● DESCRIPTION OF THE TASK: Each record that follows should be repeated exactly, minus any images.
★ ★ ★ ★ ★
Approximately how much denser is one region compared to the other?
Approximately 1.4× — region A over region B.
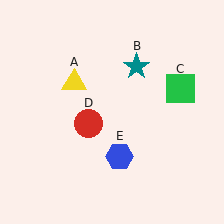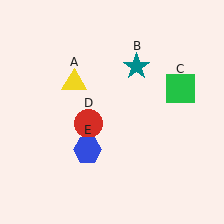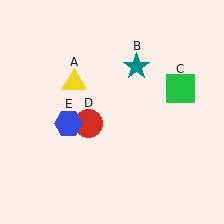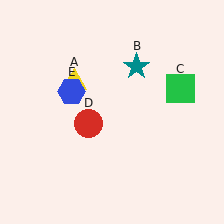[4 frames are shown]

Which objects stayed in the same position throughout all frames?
Yellow triangle (object A) and teal star (object B) and green square (object C) and red circle (object D) remained stationary.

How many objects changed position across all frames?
1 object changed position: blue hexagon (object E).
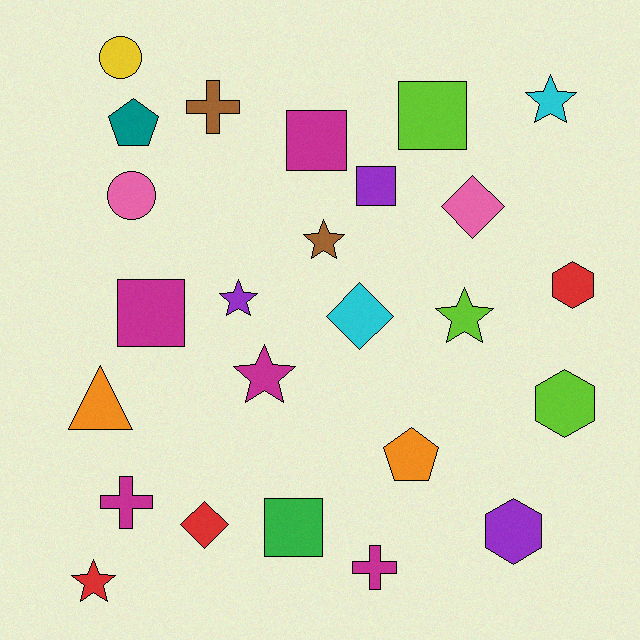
★ ★ ★ ★ ★
● FULL ANSWER:
Approximately how much denser is one region compared to the other?
Approximately 1.4× — region A over region B.
[4 frames are shown]

Which objects stayed in the same position throughout all frames?
Yellow triangle (object A) and teal star (object B) and green square (object C) and red circle (object D) remained stationary.

How many objects changed position across all frames?
1 object changed position: blue hexagon (object E).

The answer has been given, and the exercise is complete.